- **DIRECTIONS**: Pictures do not belong in the copy; quote every entry below exactly.

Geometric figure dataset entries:
────────────────

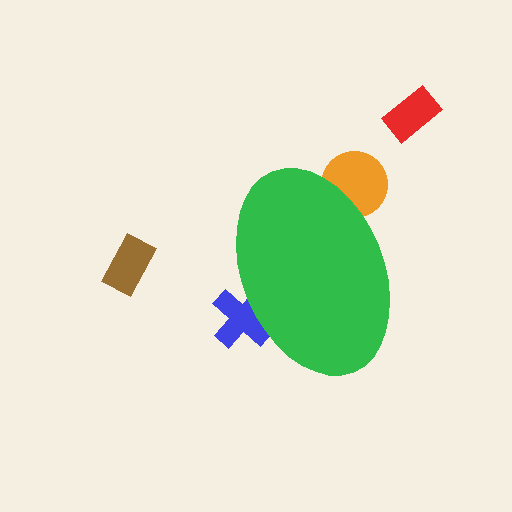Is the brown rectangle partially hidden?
No, the brown rectangle is fully visible.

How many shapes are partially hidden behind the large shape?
2 shapes are partially hidden.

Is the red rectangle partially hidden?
No, the red rectangle is fully visible.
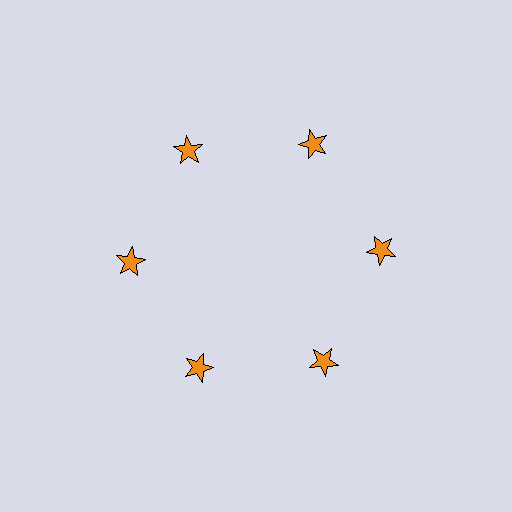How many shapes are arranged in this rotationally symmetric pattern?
There are 6 shapes, arranged in 6 groups of 1.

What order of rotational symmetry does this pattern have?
This pattern has 6-fold rotational symmetry.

────────────────

- **ANSWER IN FULL**:
Is the brown rectangle partially hidden?
No, the brown rectangle is fully visible.

How many shapes are partially hidden behind the large shape?
2 shapes are partially hidden.

Is the red rectangle partially hidden?
No, the red rectangle is fully visible.
How many shapes are arranged in this rotationally symmetric pattern?
There are 6 shapes, arranged in 6 groups of 1.

What order of rotational symmetry does this pattern have?
This pattern has 6-fold rotational symmetry.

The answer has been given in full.